WHAT IS REQUIRED: Repeat, exactly and completely, the material that follows. Omit the pictures.

■ ■ ■ ■

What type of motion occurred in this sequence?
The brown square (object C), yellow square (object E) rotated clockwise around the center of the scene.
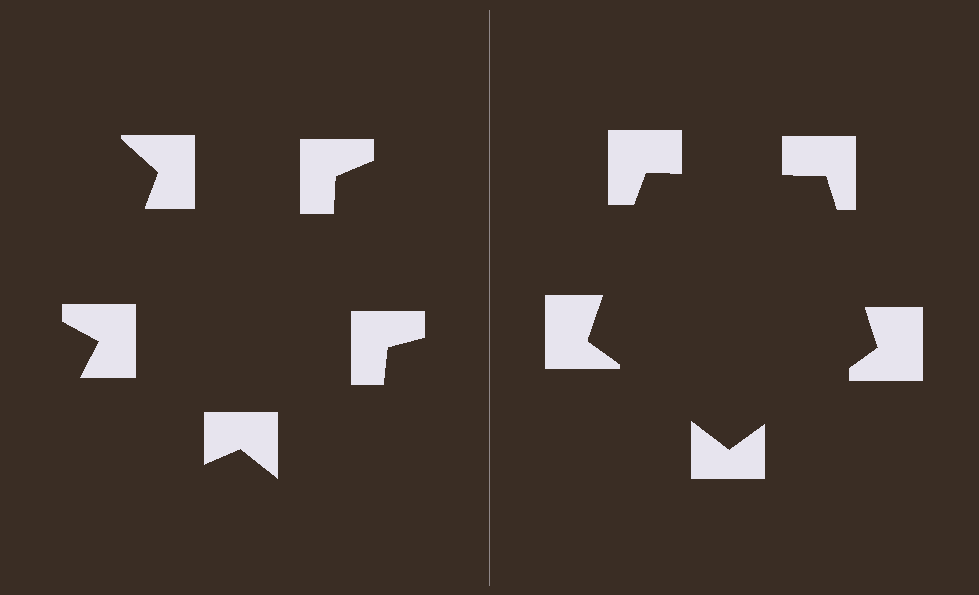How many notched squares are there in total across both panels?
10 — 5 on each side.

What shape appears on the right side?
An illusory pentagon.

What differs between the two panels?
The notched squares are positioned identically on both sides; only the wedge orientations differ. On the right they align to a pentagon; on the left they are misaligned.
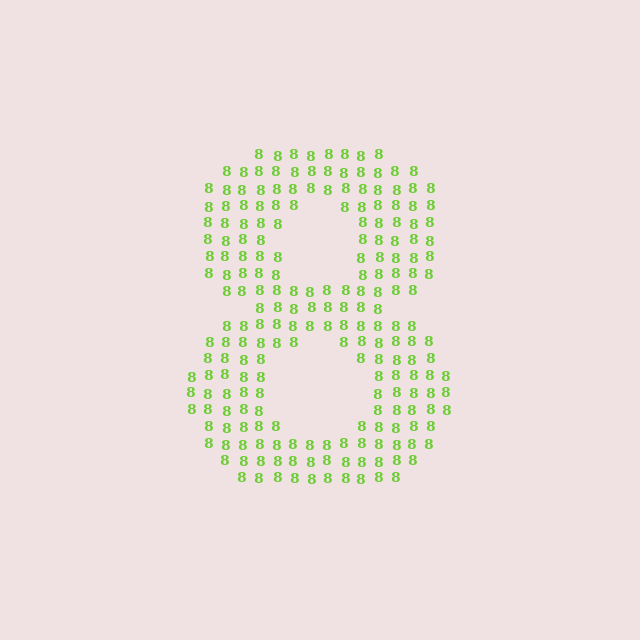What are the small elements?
The small elements are digit 8's.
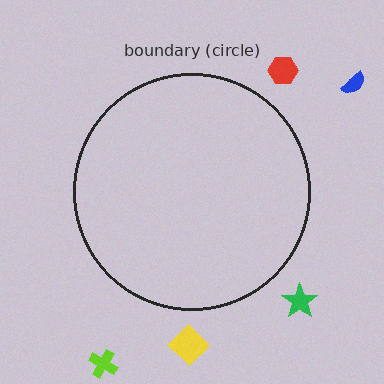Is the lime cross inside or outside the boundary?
Outside.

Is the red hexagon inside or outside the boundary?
Outside.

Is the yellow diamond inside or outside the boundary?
Outside.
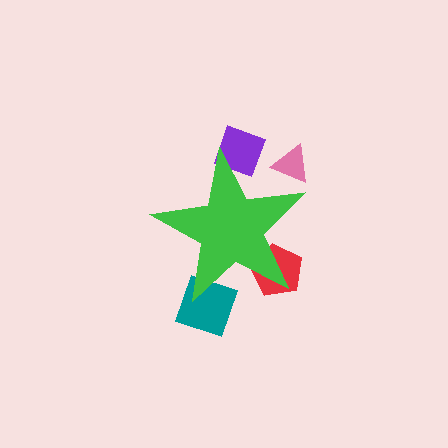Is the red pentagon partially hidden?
Yes, the red pentagon is partially hidden behind the green star.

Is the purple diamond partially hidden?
Yes, the purple diamond is partially hidden behind the green star.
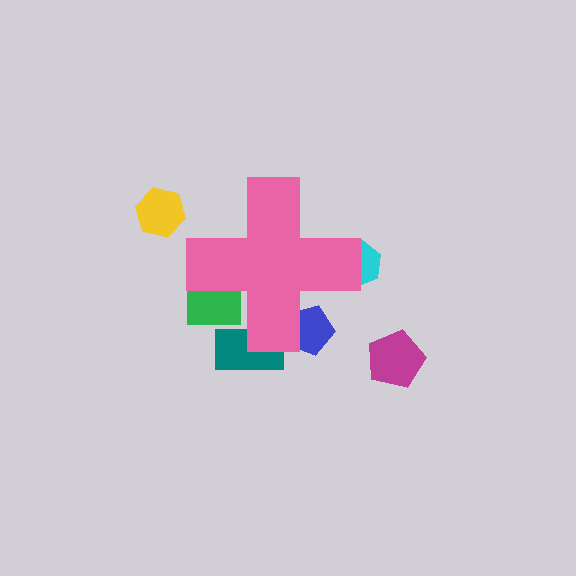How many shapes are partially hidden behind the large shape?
4 shapes are partially hidden.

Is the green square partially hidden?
Yes, the green square is partially hidden behind the pink cross.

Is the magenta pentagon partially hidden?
No, the magenta pentagon is fully visible.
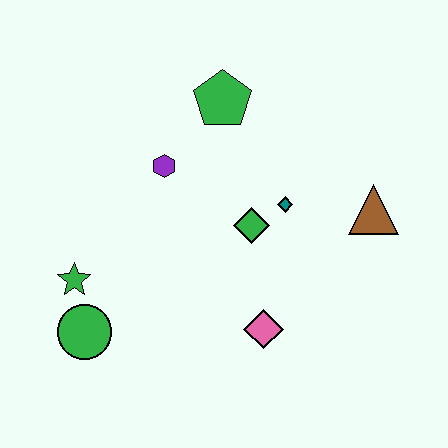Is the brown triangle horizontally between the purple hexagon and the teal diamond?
No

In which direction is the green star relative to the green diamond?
The green star is to the left of the green diamond.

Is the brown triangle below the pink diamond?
No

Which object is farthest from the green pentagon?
The green circle is farthest from the green pentagon.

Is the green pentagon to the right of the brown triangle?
No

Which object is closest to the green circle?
The green star is closest to the green circle.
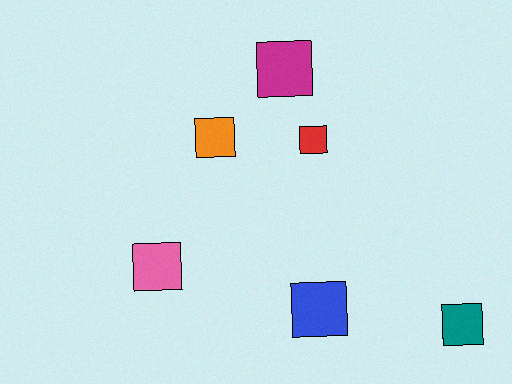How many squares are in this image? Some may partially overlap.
There are 6 squares.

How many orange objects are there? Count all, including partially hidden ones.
There is 1 orange object.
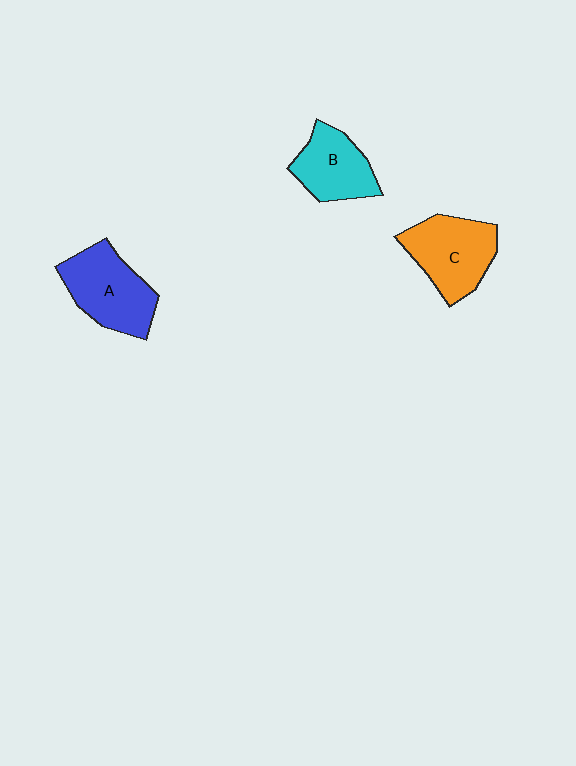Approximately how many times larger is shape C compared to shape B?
Approximately 1.2 times.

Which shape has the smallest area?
Shape B (cyan).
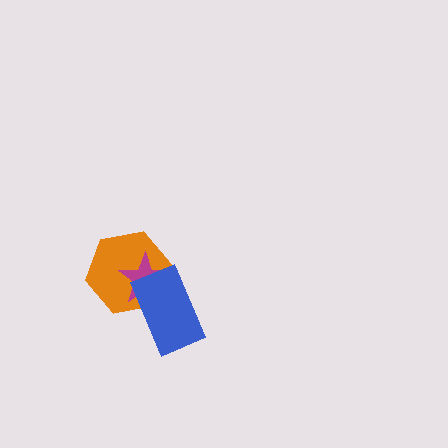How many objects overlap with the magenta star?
2 objects overlap with the magenta star.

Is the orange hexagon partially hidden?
Yes, it is partially covered by another shape.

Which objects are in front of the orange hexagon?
2 objects cover part of the orange hexagon: the magenta star and the blue rectangle.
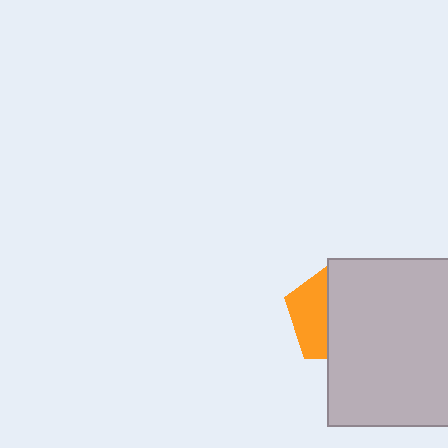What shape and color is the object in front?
The object in front is a light gray rectangle.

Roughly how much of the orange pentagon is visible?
A small part of it is visible (roughly 37%).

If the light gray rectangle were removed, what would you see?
You would see the complete orange pentagon.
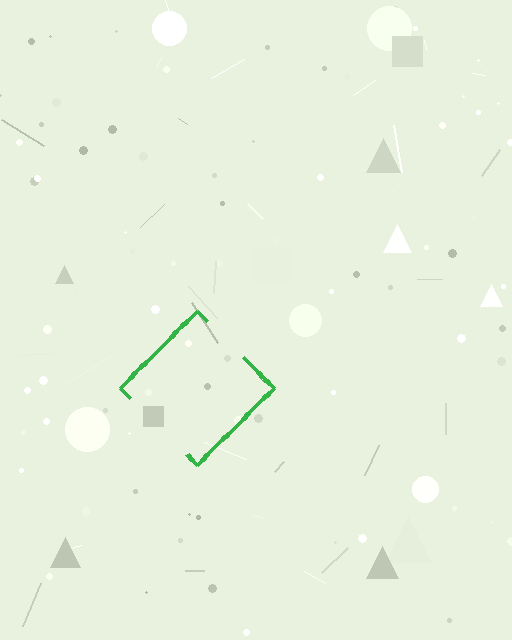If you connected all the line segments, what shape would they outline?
They would outline a diamond.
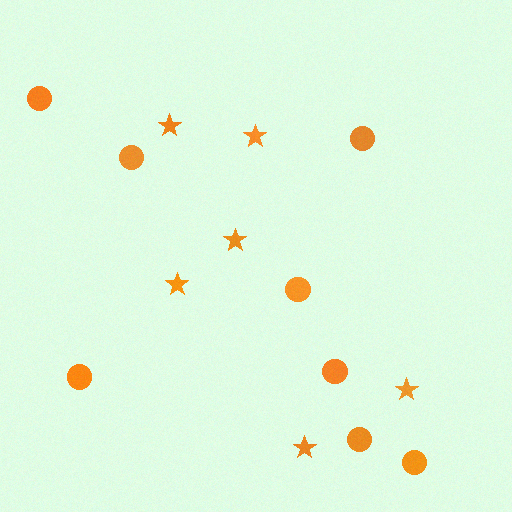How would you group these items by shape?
There are 2 groups: one group of stars (6) and one group of circles (8).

■ ■ ■ ■

EXPECTED ANSWER:
What type of motion occurred in this sequence?
The brown square (object C), yellow square (object E) rotated clockwise around the center of the scene.
How many notched squares are there in total across both panels?
10 — 5 on each side.

What shape appears on the right side?
An illusory pentagon.

What differs between the two panels?
The notched squares are positioned identically on both sides; only the wedge orientations differ. On the right they align to a pentagon; on the left they are misaligned.
What are the small elements?
The small elements are digit 8's.
Is the lime cross inside or outside the boundary?
Outside.

Is the red hexagon inside or outside the boundary?
Outside.

Is the yellow diamond inside or outside the boundary?
Outside.
Is the red pentagon partially hidden?
Yes, the red pentagon is partially hidden behind the green star.

Is the purple diamond partially hidden?
Yes, the purple diamond is partially hidden behind the green star.
How many shapes are partially hidden behind the large shape?
4 shapes are partially hidden.

Is the green square partially hidden?
Yes, the green square is partially hidden behind the pink cross.

Is the magenta pentagon partially hidden?
No, the magenta pentagon is fully visible.
Is the brown triangle horizontally between the purple hexagon and the teal diamond?
No

In which direction is the green star relative to the green diamond?
The green star is to the left of the green diamond.

Is the brown triangle below the pink diamond?
No

Which object is farthest from the green pentagon?
The green circle is farthest from the green pentagon.

Is the green pentagon to the right of the brown triangle?
No

Which object is closest to the green circle?
The green star is closest to the green circle.
How many squares are in this image? Some may partially overlap.
There are 6 squares.

How many orange objects are there? Count all, including partially hidden ones.
There is 1 orange object.
Approximately how many times larger is shape C compared to shape B?
Approximately 1.2 times.

Which shape has the smallest area?
Shape B (cyan).
How many objects overlap with the magenta star?
2 objects overlap with the magenta star.

Is the orange hexagon partially hidden?
Yes, it is partially covered by another shape.

Which objects are in front of the orange hexagon?
2 objects cover part of the orange hexagon: the magenta star and the blue rectangle.
What shape and color is the object in front?
The object in front is a light gray rectangle.

Roughly how much of the orange pentagon is visible?
A small part of it is visible (roughly 37%).

If the light gray rectangle were removed, what would you see?
You would see the complete orange pentagon.
If you connected all the line segments, what shape would they outline?
They would outline a diamond.
How would you group these items by shape?
There are 2 groups: one group of stars (6) and one group of circles (8).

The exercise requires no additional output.